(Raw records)
+ + + +

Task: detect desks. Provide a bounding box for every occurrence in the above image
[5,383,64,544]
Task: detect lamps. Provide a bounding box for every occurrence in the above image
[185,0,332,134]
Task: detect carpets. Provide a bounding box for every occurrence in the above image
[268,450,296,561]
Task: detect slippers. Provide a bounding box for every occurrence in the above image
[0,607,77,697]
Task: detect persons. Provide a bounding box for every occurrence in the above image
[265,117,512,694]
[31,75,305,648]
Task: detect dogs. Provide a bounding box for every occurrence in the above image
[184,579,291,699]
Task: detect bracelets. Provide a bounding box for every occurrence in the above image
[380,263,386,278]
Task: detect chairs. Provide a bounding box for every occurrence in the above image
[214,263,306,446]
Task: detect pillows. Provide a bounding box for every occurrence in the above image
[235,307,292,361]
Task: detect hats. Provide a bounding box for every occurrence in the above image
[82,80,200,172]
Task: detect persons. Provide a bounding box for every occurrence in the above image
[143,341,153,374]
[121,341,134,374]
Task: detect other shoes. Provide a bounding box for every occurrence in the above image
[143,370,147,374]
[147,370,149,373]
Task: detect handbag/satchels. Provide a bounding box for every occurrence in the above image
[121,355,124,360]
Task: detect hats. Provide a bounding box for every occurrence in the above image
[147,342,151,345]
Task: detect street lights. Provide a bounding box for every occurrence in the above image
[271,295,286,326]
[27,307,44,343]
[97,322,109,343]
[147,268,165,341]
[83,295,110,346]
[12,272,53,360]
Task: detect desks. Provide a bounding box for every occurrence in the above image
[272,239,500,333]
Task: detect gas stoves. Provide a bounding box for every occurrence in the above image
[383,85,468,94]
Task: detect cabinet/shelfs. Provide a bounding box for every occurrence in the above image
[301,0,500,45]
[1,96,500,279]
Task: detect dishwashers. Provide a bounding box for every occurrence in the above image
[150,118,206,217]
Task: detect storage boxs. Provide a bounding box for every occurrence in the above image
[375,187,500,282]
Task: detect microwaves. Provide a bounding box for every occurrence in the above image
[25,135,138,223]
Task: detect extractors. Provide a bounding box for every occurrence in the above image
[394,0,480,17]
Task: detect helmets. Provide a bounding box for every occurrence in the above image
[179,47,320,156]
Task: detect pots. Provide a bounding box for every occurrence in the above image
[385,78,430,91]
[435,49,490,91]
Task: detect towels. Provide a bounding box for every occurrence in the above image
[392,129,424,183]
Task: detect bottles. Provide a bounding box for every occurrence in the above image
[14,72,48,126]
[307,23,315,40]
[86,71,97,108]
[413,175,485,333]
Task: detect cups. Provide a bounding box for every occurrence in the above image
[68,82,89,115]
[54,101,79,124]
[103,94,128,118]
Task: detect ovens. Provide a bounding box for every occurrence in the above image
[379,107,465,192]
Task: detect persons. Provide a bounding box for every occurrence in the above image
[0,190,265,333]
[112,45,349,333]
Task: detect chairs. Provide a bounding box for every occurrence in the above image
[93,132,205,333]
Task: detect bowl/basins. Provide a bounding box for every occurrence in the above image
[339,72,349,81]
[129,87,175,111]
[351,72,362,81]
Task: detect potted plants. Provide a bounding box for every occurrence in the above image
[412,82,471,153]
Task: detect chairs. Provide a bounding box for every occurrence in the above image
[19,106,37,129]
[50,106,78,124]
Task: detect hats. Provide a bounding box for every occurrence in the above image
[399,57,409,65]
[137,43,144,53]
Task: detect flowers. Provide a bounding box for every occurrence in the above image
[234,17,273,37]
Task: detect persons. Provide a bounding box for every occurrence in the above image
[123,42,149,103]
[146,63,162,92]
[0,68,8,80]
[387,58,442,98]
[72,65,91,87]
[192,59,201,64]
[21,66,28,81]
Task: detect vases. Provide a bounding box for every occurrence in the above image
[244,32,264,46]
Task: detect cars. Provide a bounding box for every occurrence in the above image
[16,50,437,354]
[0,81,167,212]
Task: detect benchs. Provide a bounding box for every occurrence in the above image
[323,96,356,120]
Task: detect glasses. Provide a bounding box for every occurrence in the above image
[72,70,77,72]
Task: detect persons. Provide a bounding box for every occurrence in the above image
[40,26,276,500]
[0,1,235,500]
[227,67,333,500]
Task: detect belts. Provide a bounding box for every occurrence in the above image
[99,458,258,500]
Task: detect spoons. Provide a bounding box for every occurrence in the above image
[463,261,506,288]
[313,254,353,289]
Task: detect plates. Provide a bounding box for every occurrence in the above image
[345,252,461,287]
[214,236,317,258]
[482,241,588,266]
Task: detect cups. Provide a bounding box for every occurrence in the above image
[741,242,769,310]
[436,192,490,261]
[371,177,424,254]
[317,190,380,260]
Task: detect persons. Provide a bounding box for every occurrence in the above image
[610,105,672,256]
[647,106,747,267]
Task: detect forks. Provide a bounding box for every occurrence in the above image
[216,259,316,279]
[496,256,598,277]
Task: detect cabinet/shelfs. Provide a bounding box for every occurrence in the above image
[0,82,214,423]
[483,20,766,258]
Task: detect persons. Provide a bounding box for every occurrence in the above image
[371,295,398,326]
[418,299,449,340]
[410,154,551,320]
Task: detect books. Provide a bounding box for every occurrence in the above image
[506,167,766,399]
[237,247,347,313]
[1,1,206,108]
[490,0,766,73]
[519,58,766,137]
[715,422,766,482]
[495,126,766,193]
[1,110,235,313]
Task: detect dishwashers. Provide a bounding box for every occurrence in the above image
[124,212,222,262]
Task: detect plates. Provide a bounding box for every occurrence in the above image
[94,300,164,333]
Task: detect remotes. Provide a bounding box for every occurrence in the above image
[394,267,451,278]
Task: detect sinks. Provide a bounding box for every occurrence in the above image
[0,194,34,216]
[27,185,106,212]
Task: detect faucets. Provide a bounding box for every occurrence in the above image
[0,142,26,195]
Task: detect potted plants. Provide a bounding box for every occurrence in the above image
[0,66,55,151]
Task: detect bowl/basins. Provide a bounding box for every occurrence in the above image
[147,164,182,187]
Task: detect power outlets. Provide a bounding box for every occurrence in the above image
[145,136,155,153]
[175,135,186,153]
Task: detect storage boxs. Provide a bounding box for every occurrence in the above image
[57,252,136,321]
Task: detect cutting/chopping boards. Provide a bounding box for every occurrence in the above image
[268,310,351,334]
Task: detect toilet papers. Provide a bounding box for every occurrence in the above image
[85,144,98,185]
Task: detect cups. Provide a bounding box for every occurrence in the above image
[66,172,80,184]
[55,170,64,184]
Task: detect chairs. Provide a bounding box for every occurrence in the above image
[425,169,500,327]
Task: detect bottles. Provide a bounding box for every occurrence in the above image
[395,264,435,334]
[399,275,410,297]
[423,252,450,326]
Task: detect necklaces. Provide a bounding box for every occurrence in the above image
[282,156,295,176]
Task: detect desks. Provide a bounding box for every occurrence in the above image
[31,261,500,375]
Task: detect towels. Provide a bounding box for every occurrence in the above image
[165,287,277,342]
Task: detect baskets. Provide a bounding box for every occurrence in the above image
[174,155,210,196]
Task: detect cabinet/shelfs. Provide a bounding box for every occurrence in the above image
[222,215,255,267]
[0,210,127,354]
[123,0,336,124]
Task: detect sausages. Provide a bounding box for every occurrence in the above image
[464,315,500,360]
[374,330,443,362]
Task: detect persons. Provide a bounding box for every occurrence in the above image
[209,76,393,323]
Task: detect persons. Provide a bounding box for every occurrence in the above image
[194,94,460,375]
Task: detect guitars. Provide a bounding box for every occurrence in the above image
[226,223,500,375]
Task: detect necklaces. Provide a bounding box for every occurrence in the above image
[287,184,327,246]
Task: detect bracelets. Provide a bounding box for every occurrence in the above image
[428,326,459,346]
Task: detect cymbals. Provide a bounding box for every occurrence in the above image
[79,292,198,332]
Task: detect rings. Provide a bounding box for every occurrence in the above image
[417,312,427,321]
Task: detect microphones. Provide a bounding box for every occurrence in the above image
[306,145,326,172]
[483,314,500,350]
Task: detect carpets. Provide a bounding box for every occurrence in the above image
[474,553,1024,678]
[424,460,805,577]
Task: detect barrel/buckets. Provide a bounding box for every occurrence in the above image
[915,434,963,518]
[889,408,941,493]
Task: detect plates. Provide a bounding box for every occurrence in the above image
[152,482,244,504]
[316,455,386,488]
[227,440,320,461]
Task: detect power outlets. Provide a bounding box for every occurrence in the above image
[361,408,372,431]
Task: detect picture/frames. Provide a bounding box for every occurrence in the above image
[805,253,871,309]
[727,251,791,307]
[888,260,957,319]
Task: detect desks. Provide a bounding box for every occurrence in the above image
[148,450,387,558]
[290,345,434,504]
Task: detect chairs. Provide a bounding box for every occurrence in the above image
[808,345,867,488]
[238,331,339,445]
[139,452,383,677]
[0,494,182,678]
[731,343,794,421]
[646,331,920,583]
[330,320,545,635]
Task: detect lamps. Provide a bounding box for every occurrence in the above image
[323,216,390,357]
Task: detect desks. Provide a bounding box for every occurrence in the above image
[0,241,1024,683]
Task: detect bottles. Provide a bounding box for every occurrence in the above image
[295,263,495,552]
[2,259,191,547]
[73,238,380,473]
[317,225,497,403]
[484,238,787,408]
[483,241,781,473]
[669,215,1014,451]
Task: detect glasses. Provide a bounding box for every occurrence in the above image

+ + + +

### The request
Rewrite the rows above as a JSON list of strings, one string per line, from the start of the rows through the line containing "[235,307,292,361]". Leave out any blank lines.

### Output for this task
[
  "Task: detect desks. Provide a bounding box for every occurrence in the above image",
  "[5,383,64,544]",
  "Task: detect lamps. Provide a bounding box for every occurrence in the above image",
  "[185,0,332,134]",
  "Task: detect carpets. Provide a bounding box for every occurrence in the above image",
  "[268,450,296,561]",
  "Task: detect slippers. Provide a bounding box for every occurrence in the above image",
  "[0,607,77,697]",
  "Task: detect persons. Provide a bounding box for every occurrence in the above image",
  "[265,117,512,694]",
  "[31,75,305,648]",
  "Task: detect dogs. Provide a bounding box for every occurrence in the above image",
  "[184,579,291,699]",
  "Task: detect bracelets. Provide a bounding box for every occurrence in the above image",
  "[380,263,386,278]",
  "Task: detect chairs. Provide a bounding box for every occurrence in the above image",
  "[214,263,306,446]",
  "Task: detect pillows. Provide a bounding box for every occurrence in the above image",
  "[235,307,292,361]"
]